-- START Material to process --

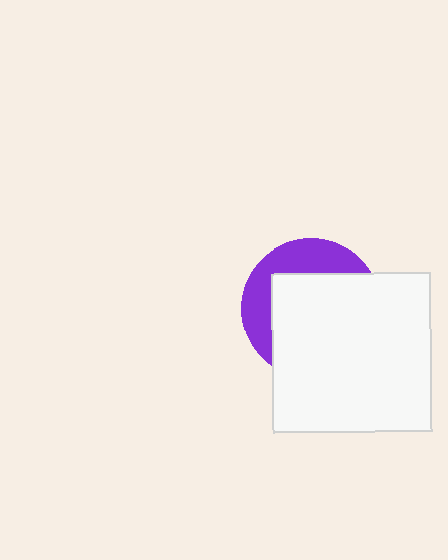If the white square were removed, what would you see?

-- END Material to process --
-- START Material to process --

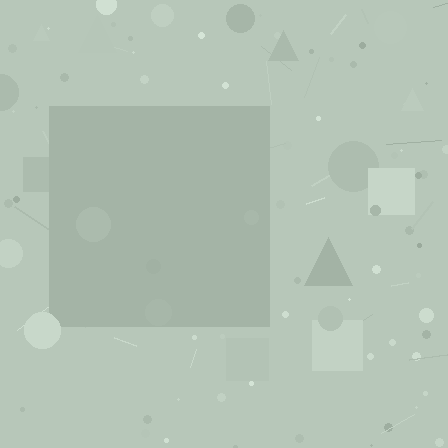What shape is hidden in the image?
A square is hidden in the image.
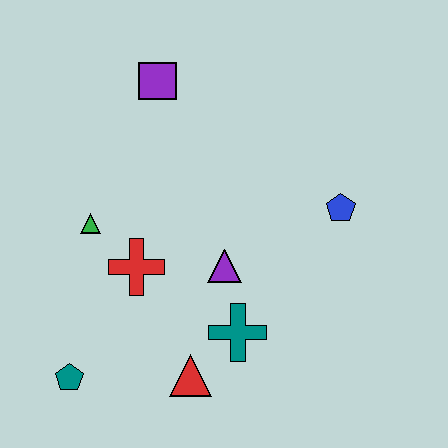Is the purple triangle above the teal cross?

-- END Material to process --
-- START Material to process --

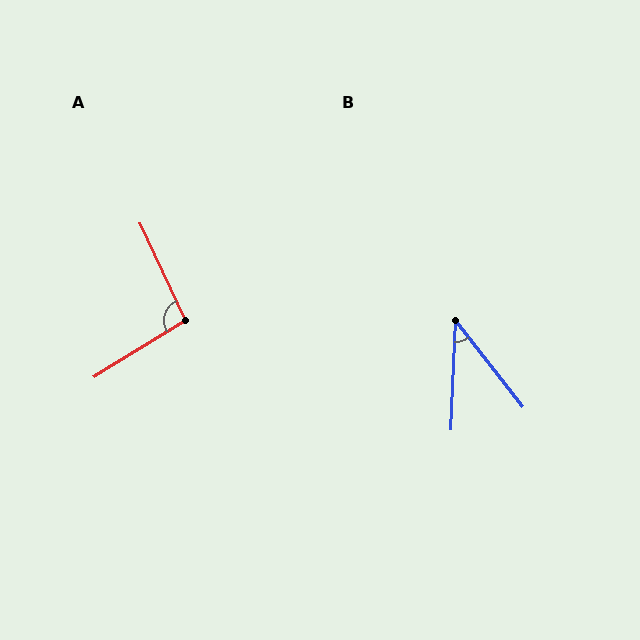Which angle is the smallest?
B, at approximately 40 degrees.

-- END Material to process --

Aim of the task: Among the records above, locate the line containing "What shape is hidden in the image?" and the line containing "Is the purple triangle above the teal cross?", then transcribe exactly the lines starting at the first and ending at the second, with no pictures.

Exercise response:
What shape is hidden in the image?
A square is hidden in the image.
Is the purple triangle above the teal cross?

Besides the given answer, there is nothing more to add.